# [Aim]
In your copy, reproduce the entries exactly as they are, minus the images.

# [Dataset]
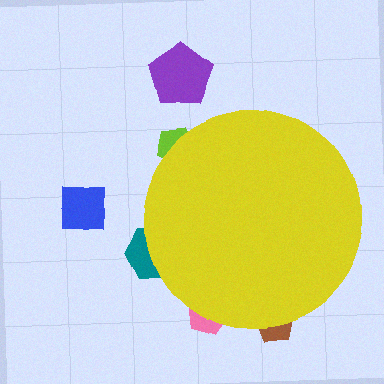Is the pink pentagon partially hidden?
Yes, the pink pentagon is partially hidden behind the yellow circle.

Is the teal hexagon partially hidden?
Yes, the teal hexagon is partially hidden behind the yellow circle.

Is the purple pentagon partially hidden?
No, the purple pentagon is fully visible.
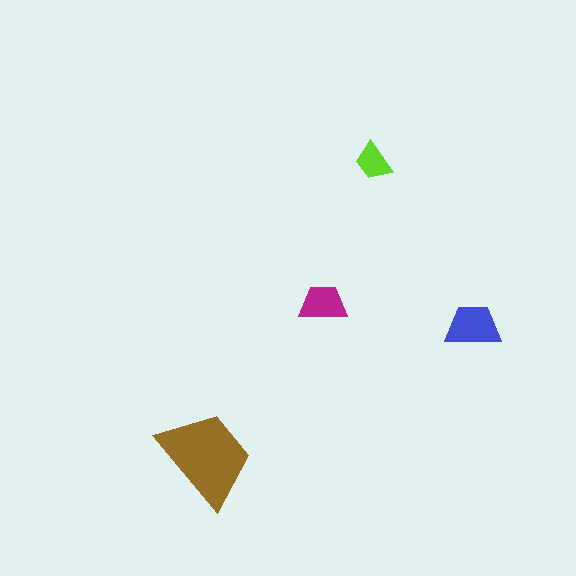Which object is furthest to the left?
The brown trapezoid is leftmost.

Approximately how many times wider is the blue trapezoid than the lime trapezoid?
About 1.5 times wider.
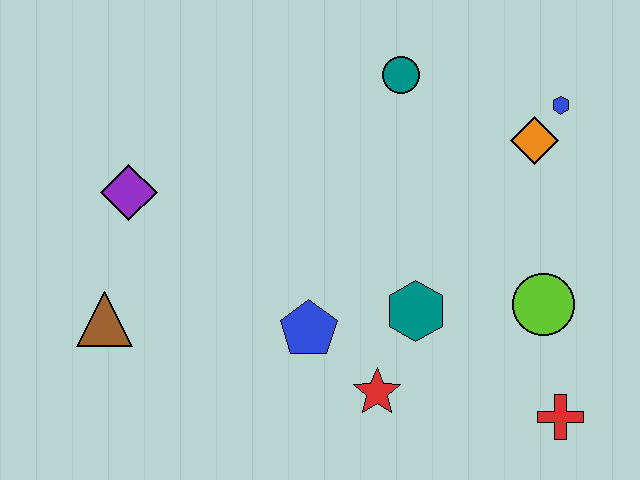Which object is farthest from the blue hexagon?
The brown triangle is farthest from the blue hexagon.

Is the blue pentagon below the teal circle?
Yes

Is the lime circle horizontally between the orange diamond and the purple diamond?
No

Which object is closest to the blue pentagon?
The red star is closest to the blue pentagon.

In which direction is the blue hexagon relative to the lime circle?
The blue hexagon is above the lime circle.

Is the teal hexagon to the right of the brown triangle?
Yes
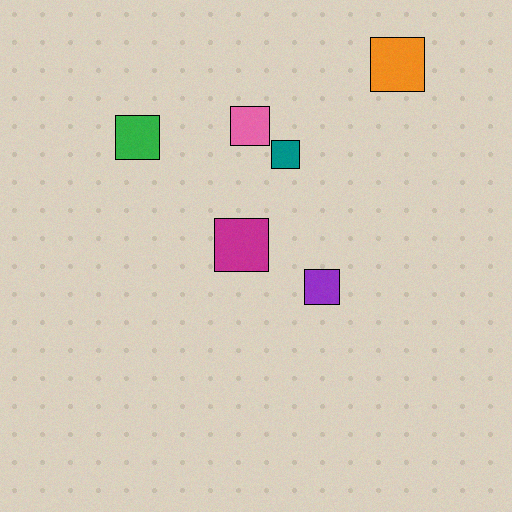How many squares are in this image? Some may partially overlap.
There are 6 squares.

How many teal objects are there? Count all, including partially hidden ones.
There is 1 teal object.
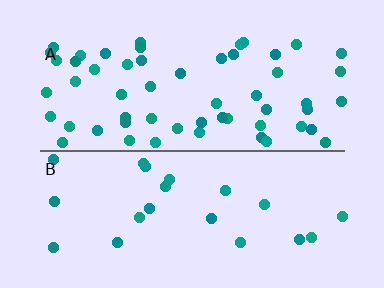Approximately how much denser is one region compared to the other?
Approximately 2.6× — region A over region B.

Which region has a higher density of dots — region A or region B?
A (the top).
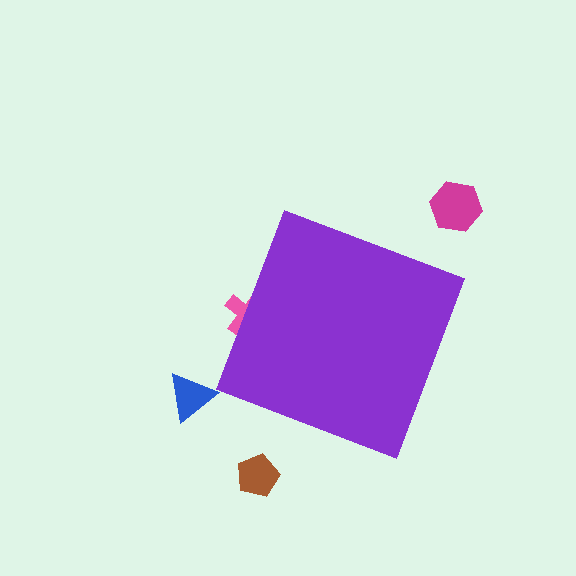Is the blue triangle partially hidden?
No, the blue triangle is fully visible.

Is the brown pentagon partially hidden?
No, the brown pentagon is fully visible.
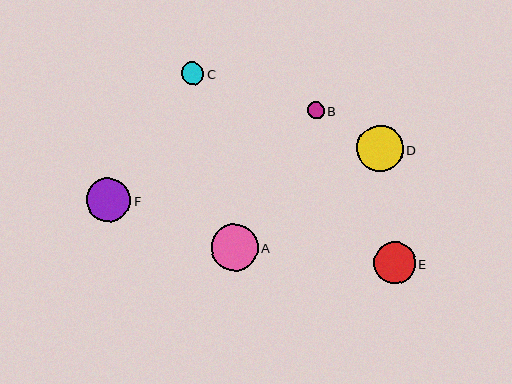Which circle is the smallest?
Circle B is the smallest with a size of approximately 17 pixels.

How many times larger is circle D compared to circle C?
Circle D is approximately 2.1 times the size of circle C.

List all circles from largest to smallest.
From largest to smallest: A, D, F, E, C, B.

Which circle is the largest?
Circle A is the largest with a size of approximately 47 pixels.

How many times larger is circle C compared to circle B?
Circle C is approximately 1.3 times the size of circle B.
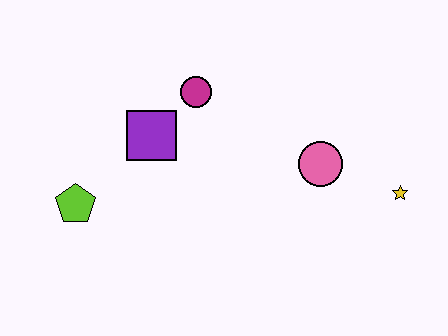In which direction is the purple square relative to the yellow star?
The purple square is to the left of the yellow star.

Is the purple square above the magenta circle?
No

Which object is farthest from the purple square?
The yellow star is farthest from the purple square.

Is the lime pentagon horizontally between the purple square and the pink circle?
No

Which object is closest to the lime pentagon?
The purple square is closest to the lime pentagon.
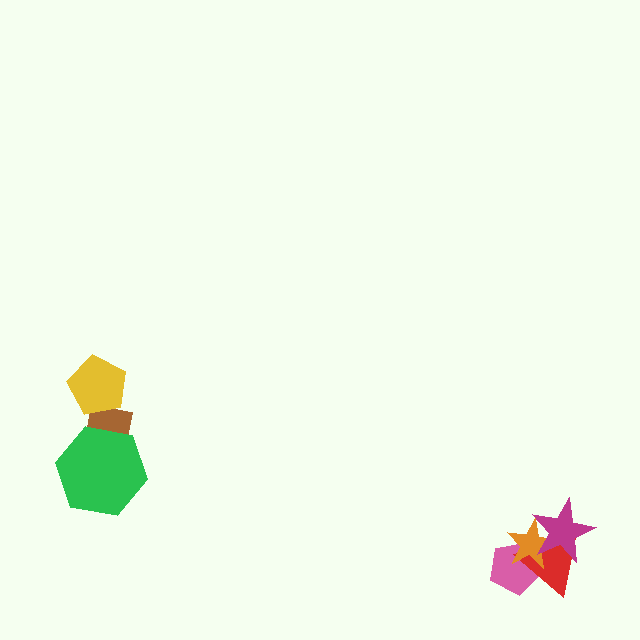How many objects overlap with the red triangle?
3 objects overlap with the red triangle.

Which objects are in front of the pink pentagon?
2 objects cover part of the pink pentagon: the red triangle and the orange star.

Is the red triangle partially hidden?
Yes, it is partially covered by another shape.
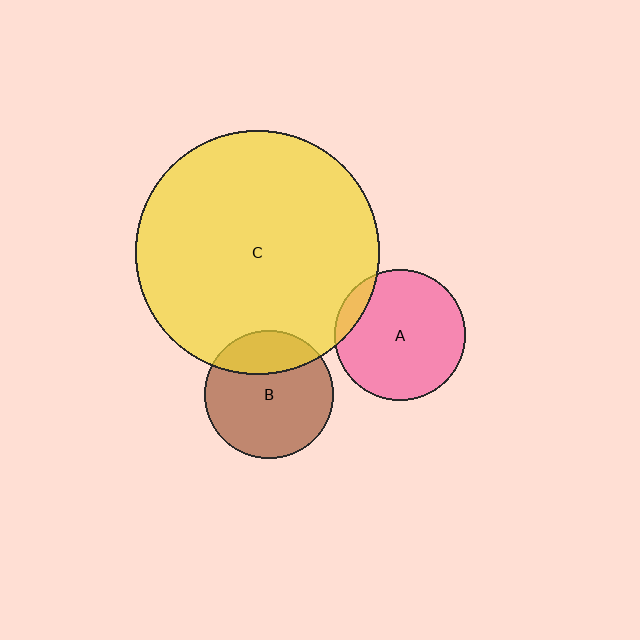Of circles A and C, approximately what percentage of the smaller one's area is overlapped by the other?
Approximately 10%.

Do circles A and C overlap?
Yes.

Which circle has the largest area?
Circle C (yellow).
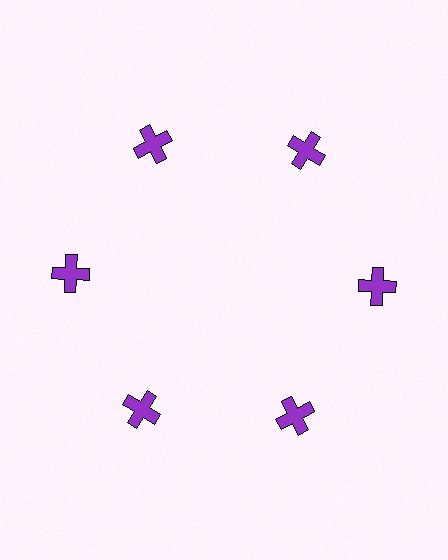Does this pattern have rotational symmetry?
Yes, this pattern has 6-fold rotational symmetry. It looks the same after rotating 60 degrees around the center.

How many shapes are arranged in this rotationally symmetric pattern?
There are 6 shapes, arranged in 6 groups of 1.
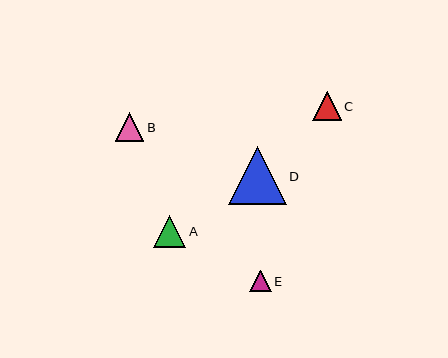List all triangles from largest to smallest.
From largest to smallest: D, A, B, C, E.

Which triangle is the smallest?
Triangle E is the smallest with a size of approximately 21 pixels.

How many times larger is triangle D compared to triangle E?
Triangle D is approximately 2.7 times the size of triangle E.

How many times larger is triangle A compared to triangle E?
Triangle A is approximately 1.5 times the size of triangle E.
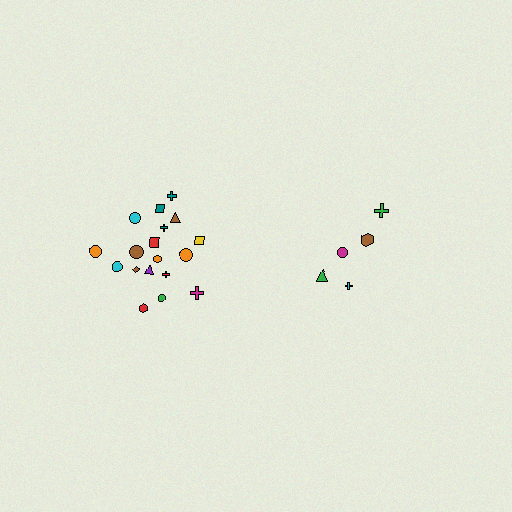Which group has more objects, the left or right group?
The left group.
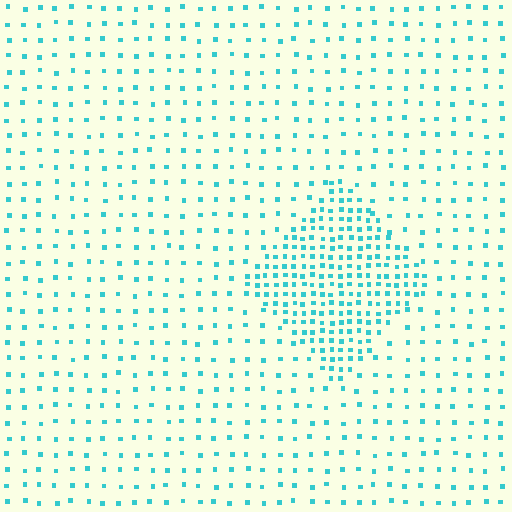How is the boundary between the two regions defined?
The boundary is defined by a change in element density (approximately 2.9x ratio). All elements are the same color, size, and shape.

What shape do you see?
I see a diamond.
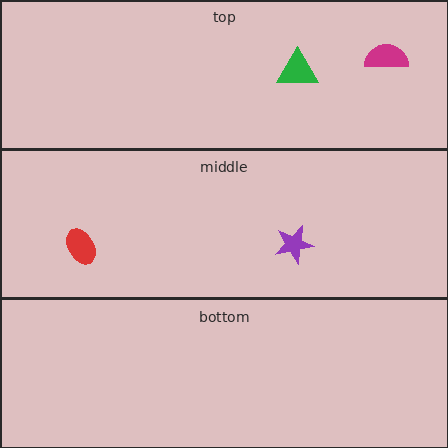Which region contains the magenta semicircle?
The top region.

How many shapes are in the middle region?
2.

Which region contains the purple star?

# [Exercise answer]
Is the pink pentagon partially hidden?
Yes, the pink pentagon is partially hidden behind the yellow circle.

Is the teal hexagon partially hidden?
Yes, the teal hexagon is partially hidden behind the yellow circle.

Is the purple pentagon partially hidden?
No, the purple pentagon is fully visible.
Which object is furthest to the left?
The brown trapezoid is leftmost.

Approximately how many times wider is the blue trapezoid than the lime trapezoid?
About 1.5 times wider.
Which object is farthest from the blue hexagon?
The brown triangle is farthest from the blue hexagon.

Is the blue pentagon below the teal circle?
Yes

Is the lime circle horizontally between the orange diamond and the purple diamond?
No

Which object is closest to the blue pentagon?
The red star is closest to the blue pentagon.

In which direction is the blue hexagon relative to the lime circle?
The blue hexagon is above the lime circle.

Is the teal hexagon to the right of the brown triangle?
Yes
How many squares are in this image? Some may partially overlap.
There are 6 squares.

How many teal objects are there? Count all, including partially hidden ones.
There is 1 teal object.
Approximately how much denser is one region compared to the other?
Approximately 2.6× — region A over region B.

Which region has a higher density of dots — region A or region B?
A (the top).
Is the blue triangle partially hidden?
No, the blue triangle is fully visible.

Is the brown pentagon partially hidden?
No, the brown pentagon is fully visible.
Which circle is the smallest?
Circle B is the smallest with a size of approximately 17 pixels.

How many times larger is circle D compared to circle C?
Circle D is approximately 2.1 times the size of circle C.

List all circles from largest to smallest.
From largest to smallest: A, D, F, E, C, B.

Which circle is the largest?
Circle A is the largest with a size of approximately 47 pixels.

How many times larger is circle C compared to circle B?
Circle C is approximately 1.3 times the size of circle B.
In which direction is the purple square relative to the yellow star?
The purple square is to the left of the yellow star.

Is the purple square above the magenta circle?
No

Which object is farthest from the purple square?
The yellow star is farthest from the purple square.

Is the lime pentagon horizontally between the purple square and the pink circle?
No

Which object is closest to the lime pentagon?
The purple square is closest to the lime pentagon.
How many objects overlap with the red triangle?
3 objects overlap with the red triangle.

Which objects are in front of the pink pentagon?
2 objects cover part of the pink pentagon: the red triangle and the orange star.

Is the red triangle partially hidden?
Yes, it is partially covered by another shape.
Of circles A and C, approximately what percentage of the smaller one's area is overlapped by the other?
Approximately 10%.

Do circles A and C overlap?
Yes.

Which circle has the largest area?
Circle C (yellow).
Does this pattern have rotational symmetry?
Yes, this pattern has 6-fold rotational symmetry. It looks the same after rotating 60 degrees around the center.

How many shapes are arranged in this rotationally symmetric pattern?
There are 6 shapes, arranged in 6 groups of 1.
List all triangles from largest to smallest.
From largest to smallest: D, A, B, C, E.

Which triangle is the smallest?
Triangle E is the smallest with a size of approximately 21 pixels.

How many times larger is triangle D compared to triangle E?
Triangle D is approximately 2.7 times the size of triangle E.

How many times larger is triangle A compared to triangle E?
Triangle A is approximately 1.5 times the size of triangle E.
Which group has more objects, the left or right group?
The left group.
How is the boundary between the two regions defined?
The boundary is defined by a change in element density (approximately 2.9x ratio). All elements are the same color, size, and shape.

What shape do you see?
I see a diamond.
Which region contains the magenta semicircle?
The top region.

How many shapes are in the middle region?
2.

Which region contains the purple star?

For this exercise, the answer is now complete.